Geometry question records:
▬▬▬▬▬▬▬▬▬▬
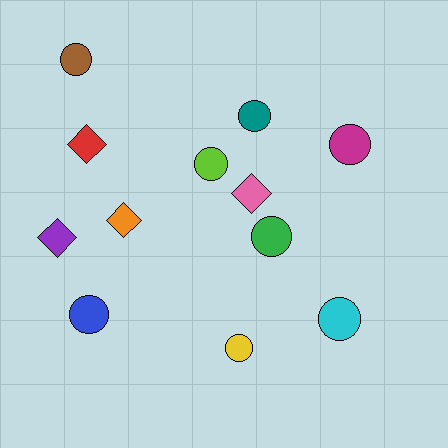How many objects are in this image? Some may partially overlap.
There are 12 objects.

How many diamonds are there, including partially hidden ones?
There are 4 diamonds.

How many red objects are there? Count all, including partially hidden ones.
There is 1 red object.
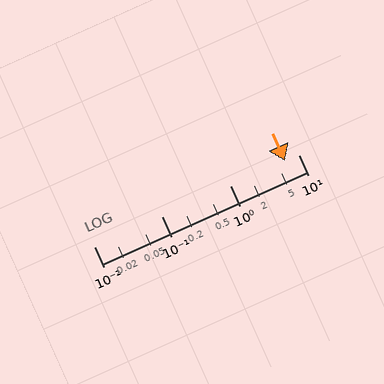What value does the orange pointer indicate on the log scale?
The pointer indicates approximately 6.4.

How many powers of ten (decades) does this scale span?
The scale spans 3 decades, from 0.01 to 10.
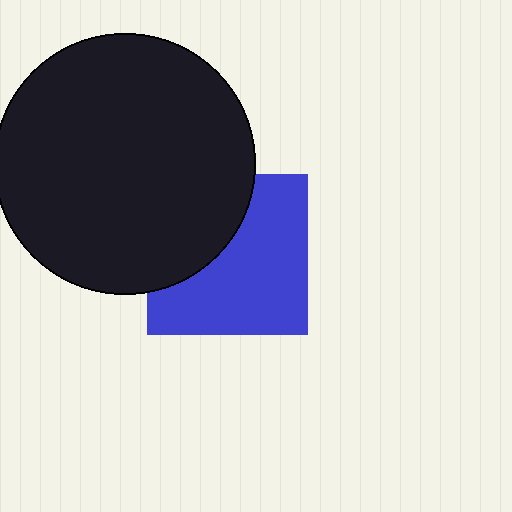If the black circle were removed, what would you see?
You would see the complete blue square.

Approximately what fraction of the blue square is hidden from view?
Roughly 37% of the blue square is hidden behind the black circle.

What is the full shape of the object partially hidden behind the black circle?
The partially hidden object is a blue square.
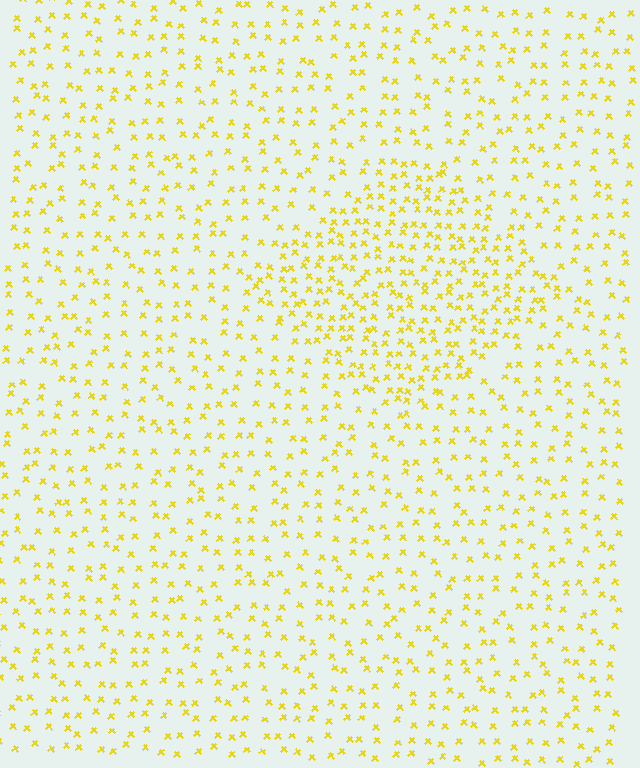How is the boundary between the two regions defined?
The boundary is defined by a change in element density (approximately 1.9x ratio). All elements are the same color, size, and shape.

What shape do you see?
I see a diamond.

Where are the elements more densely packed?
The elements are more densely packed inside the diamond boundary.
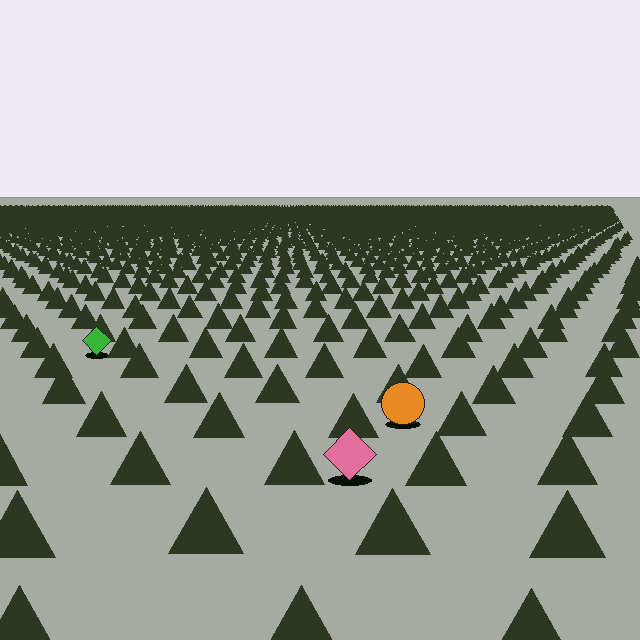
▬▬▬▬▬▬▬▬▬▬
▶ [Written instruction]:
Without the pictures, repeat all the records word for word.

▶ [Exercise output]:
How many objects are in this image? Some may partially overlap.
There are 12 objects.

How many diamonds are there, including partially hidden ones?
There are 4 diamonds.

How many red objects are there? Count all, including partially hidden ones.
There is 1 red object.
What value does the orange pointer indicate on the log scale?
The pointer indicates approximately 6.4.

How many powers of ten (decades) does this scale span?
The scale spans 3 decades, from 0.01 to 10.
If the black circle were removed, what would you see?
You would see the complete blue square.

Approximately what fraction of the blue square is hidden from view?
Roughly 37% of the blue square is hidden behind the black circle.

What is the full shape of the object partially hidden behind the black circle?
The partially hidden object is a blue square.
How is the boundary between the two regions defined?
The boundary is defined by a change in element density (approximately 1.9x ratio). All elements are the same color, size, and shape.

What shape do you see?
I see a diamond.

Where are the elements more densely packed?
The elements are more densely packed inside the diamond boundary.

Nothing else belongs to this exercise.